[Lines of data]
--- --- ---

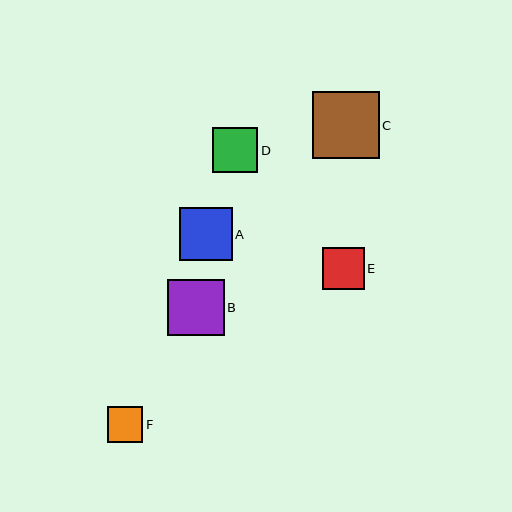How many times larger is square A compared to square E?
Square A is approximately 1.3 times the size of square E.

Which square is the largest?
Square C is the largest with a size of approximately 67 pixels.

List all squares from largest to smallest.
From largest to smallest: C, B, A, D, E, F.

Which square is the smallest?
Square F is the smallest with a size of approximately 36 pixels.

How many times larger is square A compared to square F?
Square A is approximately 1.5 times the size of square F.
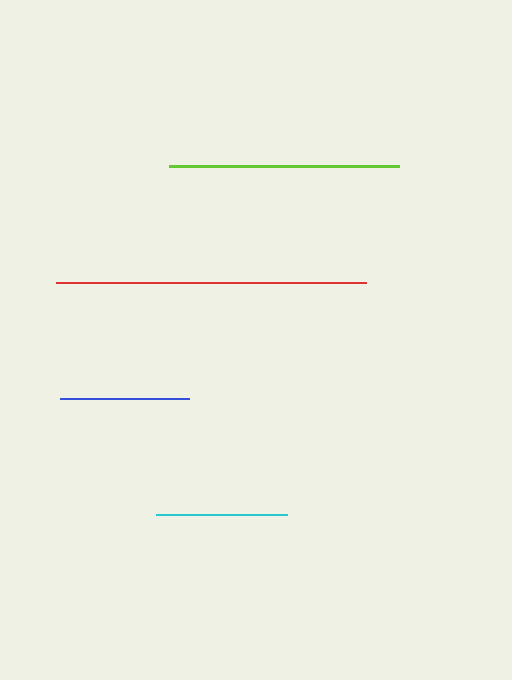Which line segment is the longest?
The red line is the longest at approximately 310 pixels.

--- --- ---

Exercise aim — Omit the pictures and restate the rest of the records verbatim.

Worked solution —
How many times larger is square A compared to square E?
Square A is approximately 1.3 times the size of square E.

Which square is the largest?
Square C is the largest with a size of approximately 67 pixels.

List all squares from largest to smallest.
From largest to smallest: C, B, A, D, E, F.

Which square is the smallest?
Square F is the smallest with a size of approximately 36 pixels.

How many times larger is square A compared to square F?
Square A is approximately 1.5 times the size of square F.
Which line segment is the longest?
The red line is the longest at approximately 310 pixels.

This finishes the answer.